* Your objective
The entries are to be returned exactly, with images left out.

== Provided data

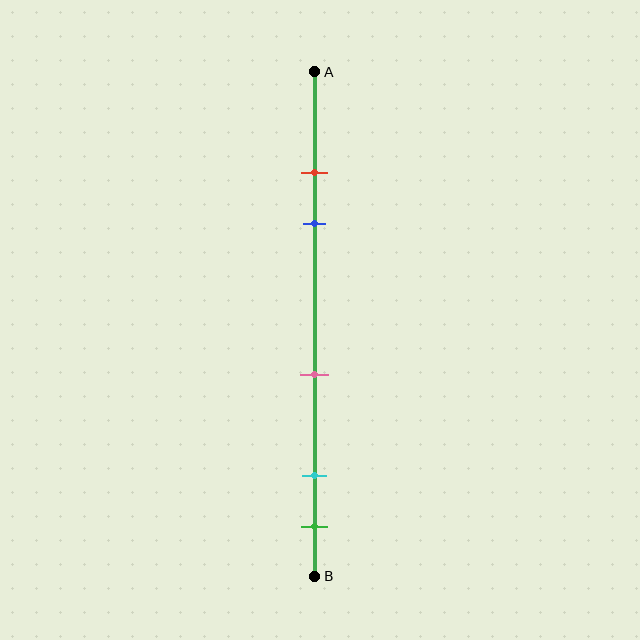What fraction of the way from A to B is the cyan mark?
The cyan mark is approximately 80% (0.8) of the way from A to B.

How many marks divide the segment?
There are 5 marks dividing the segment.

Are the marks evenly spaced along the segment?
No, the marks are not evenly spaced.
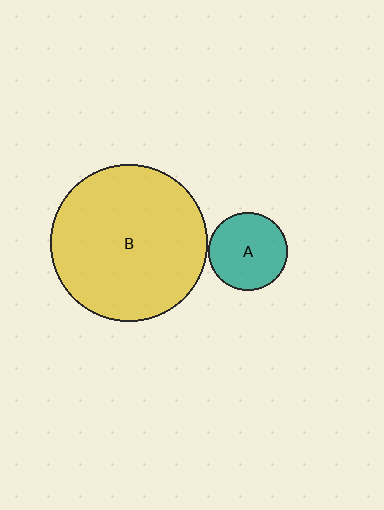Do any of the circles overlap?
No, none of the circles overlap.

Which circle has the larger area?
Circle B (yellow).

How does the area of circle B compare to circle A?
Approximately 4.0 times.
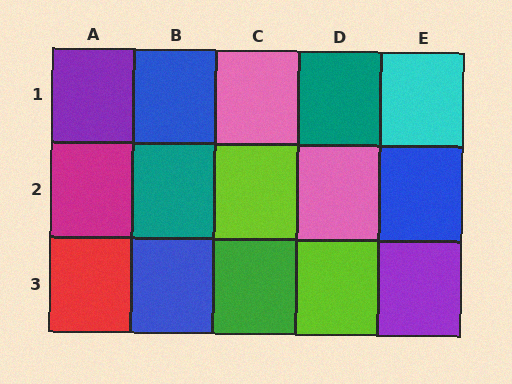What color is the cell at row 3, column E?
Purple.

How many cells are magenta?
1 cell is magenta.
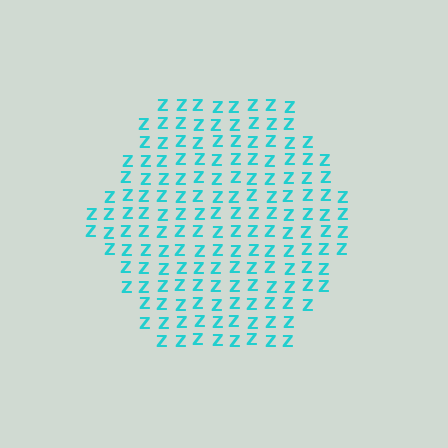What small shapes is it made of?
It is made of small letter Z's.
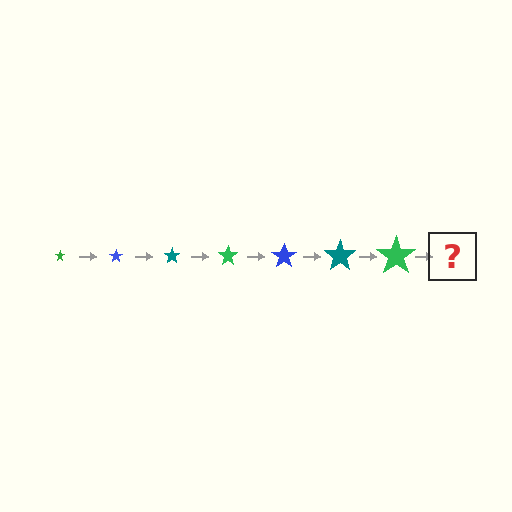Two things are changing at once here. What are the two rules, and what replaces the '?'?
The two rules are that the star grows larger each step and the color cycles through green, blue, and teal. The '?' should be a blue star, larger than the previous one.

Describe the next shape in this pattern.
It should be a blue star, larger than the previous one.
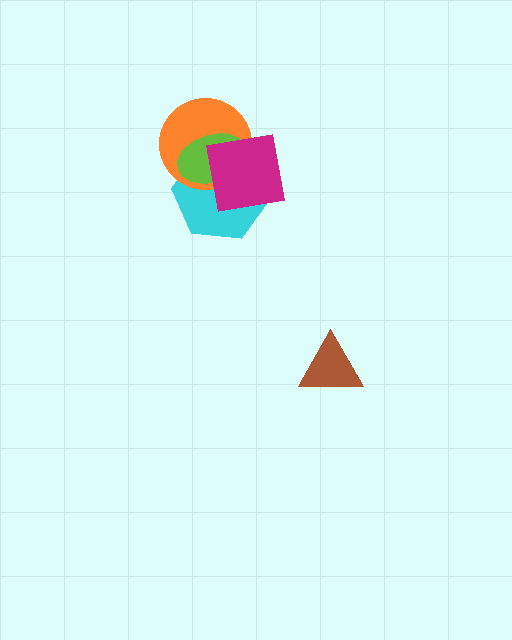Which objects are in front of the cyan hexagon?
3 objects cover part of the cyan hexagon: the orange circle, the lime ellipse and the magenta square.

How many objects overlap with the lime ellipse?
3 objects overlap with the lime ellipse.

====

* Problem solution
What fraction of the way from A to B is the cyan mark?
The cyan mark is approximately 80% (0.8) of the way from A to B.

How many marks divide the segment?
There are 5 marks dividing the segment.

Are the marks evenly spaced along the segment?
No, the marks are not evenly spaced.
Do any of the circles overlap?
No, none of the circles overlap.

Which circle has the larger area?
Circle B (yellow).

How does the area of circle B compare to circle A?
Approximately 4.0 times.
What color is the cell at row 3, column E?
Purple.

How many cells are magenta?
1 cell is magenta.
What small shapes is it made of?
It is made of small letter Z's.
Two things are changing at once here. What are the two rules, and what replaces the '?'?
The two rules are that the star grows larger each step and the color cycles through green, blue, and teal. The '?' should be a blue star, larger than the previous one.

Describe the next shape in this pattern.
It should be a blue star, larger than the previous one.
Which objects are in front of the cyan hexagon?
3 objects cover part of the cyan hexagon: the orange circle, the lime ellipse and the magenta square.

How many objects overlap with the lime ellipse?
3 objects overlap with the lime ellipse.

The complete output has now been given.